● **Instruction**:
Pictures stay out of your copy, but everything else in the records below must be repeated exactly.

## Begin Stored data

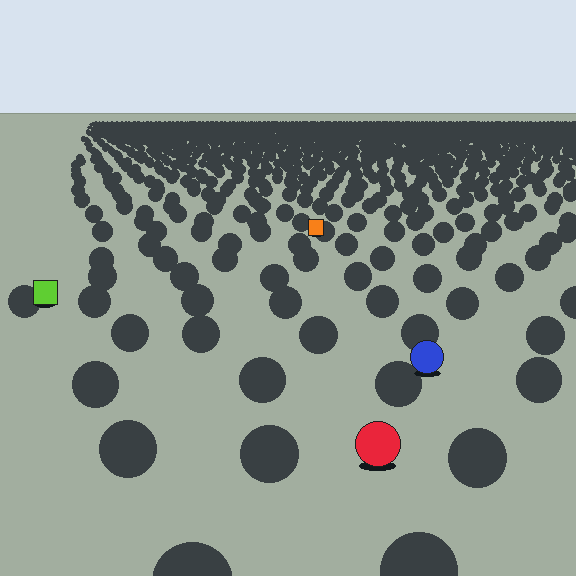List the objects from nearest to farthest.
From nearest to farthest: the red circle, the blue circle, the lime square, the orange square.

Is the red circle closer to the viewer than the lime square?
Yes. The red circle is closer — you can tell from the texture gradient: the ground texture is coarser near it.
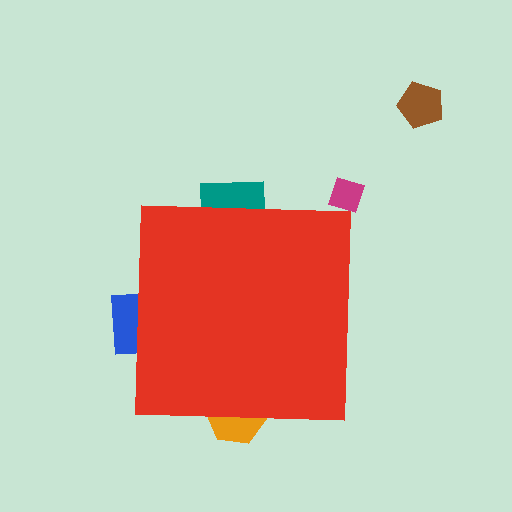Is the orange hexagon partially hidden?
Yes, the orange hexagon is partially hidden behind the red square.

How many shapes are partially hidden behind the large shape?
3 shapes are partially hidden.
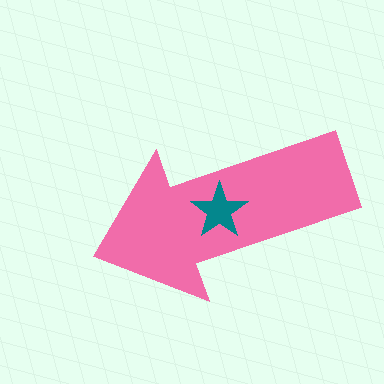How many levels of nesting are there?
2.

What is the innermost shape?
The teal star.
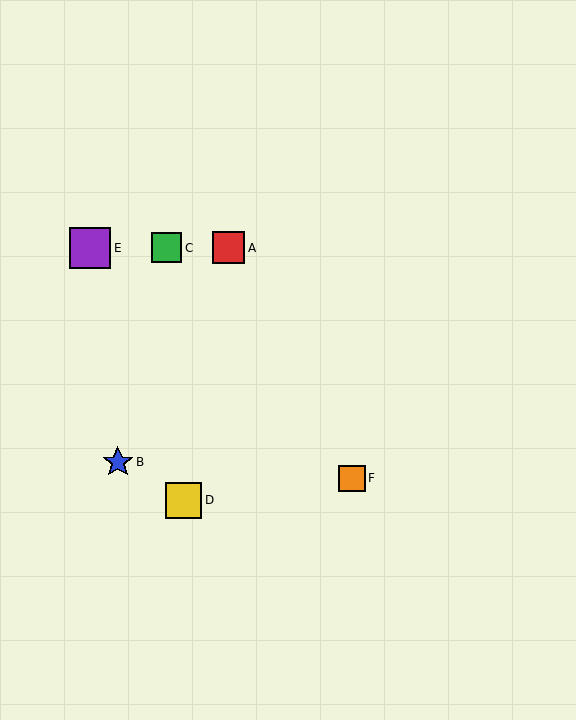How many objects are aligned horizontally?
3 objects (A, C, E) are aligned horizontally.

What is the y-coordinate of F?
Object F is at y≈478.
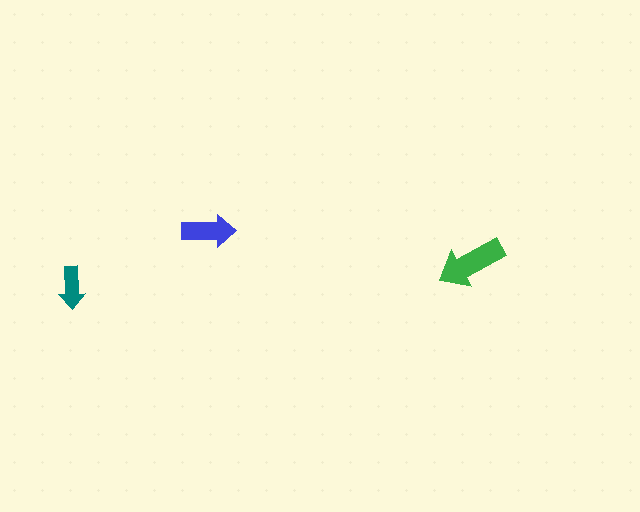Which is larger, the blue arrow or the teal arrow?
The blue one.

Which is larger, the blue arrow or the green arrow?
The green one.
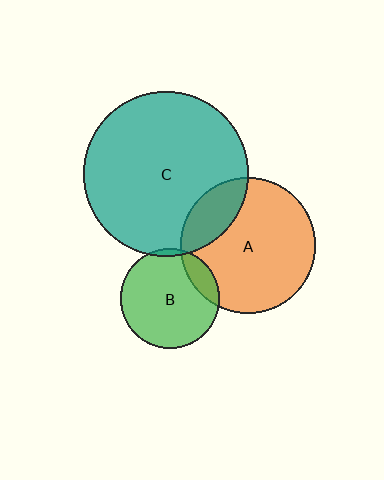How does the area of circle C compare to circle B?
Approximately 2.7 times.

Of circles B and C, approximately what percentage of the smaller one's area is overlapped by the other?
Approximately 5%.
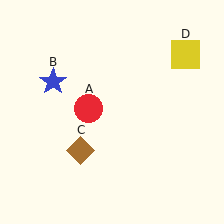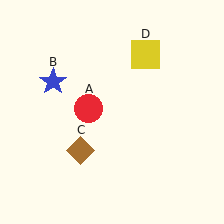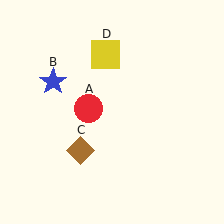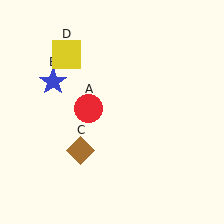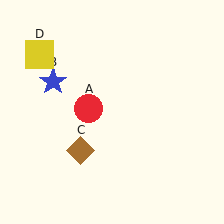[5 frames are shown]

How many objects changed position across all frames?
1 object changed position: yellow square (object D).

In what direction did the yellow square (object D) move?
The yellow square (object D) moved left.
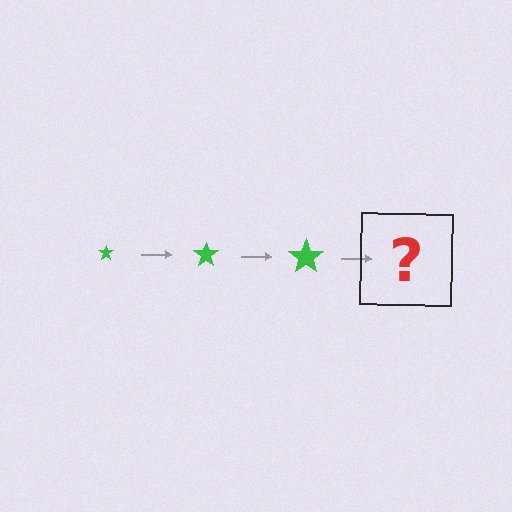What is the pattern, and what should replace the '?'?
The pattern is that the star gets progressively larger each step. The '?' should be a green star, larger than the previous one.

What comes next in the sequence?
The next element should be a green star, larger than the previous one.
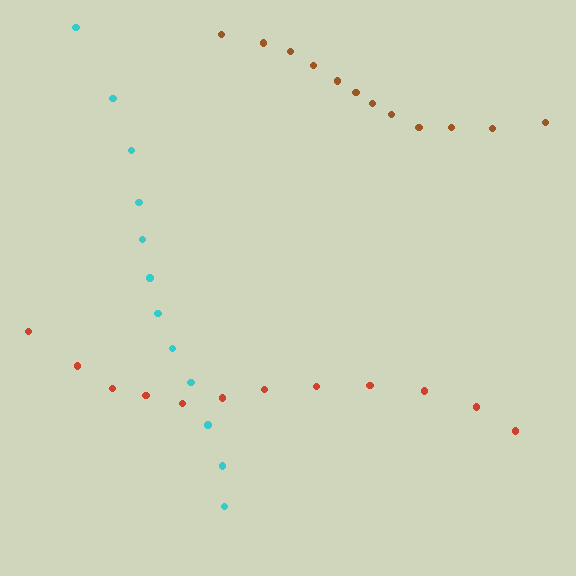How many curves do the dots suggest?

## End Stored data

● **Response to this task**:
List the objects from nearest to farthest.
From nearest to farthest: the red circle, the blue circle, the lime square, the orange square.

Is the red circle closer to the viewer than the lime square?
Yes. The red circle is closer — you can tell from the texture gradient: the ground texture is coarser near it.
Is the orange hexagon partially hidden?
Yes, the orange hexagon is partially hidden behind the red square.

How many shapes are partially hidden behind the large shape?
3 shapes are partially hidden.
How many levels of nesting are there?
2.

What is the innermost shape?
The teal star.
How many objects are aligned horizontally?
3 objects (A, C, E) are aligned horizontally.

What is the y-coordinate of F?
Object F is at y≈478.
Which is larger, the blue arrow or the teal arrow?
The blue one.

Which is larger, the blue arrow or the green arrow?
The green one.
How does the area of circle C compare to circle B?
Approximately 2.7 times.

Of circles B and C, approximately what percentage of the smaller one's area is overlapped by the other?
Approximately 5%.
[5 frames are shown]

How many objects changed position across all frames?
1 object changed position: yellow square (object D).

In what direction did the yellow square (object D) move?
The yellow square (object D) moved left.
What is the pattern, and what should replace the '?'?
The pattern is that the star gets progressively larger each step. The '?' should be a green star, larger than the previous one.

What comes next in the sequence?
The next element should be a green star, larger than the previous one.
How many curves do the dots suggest?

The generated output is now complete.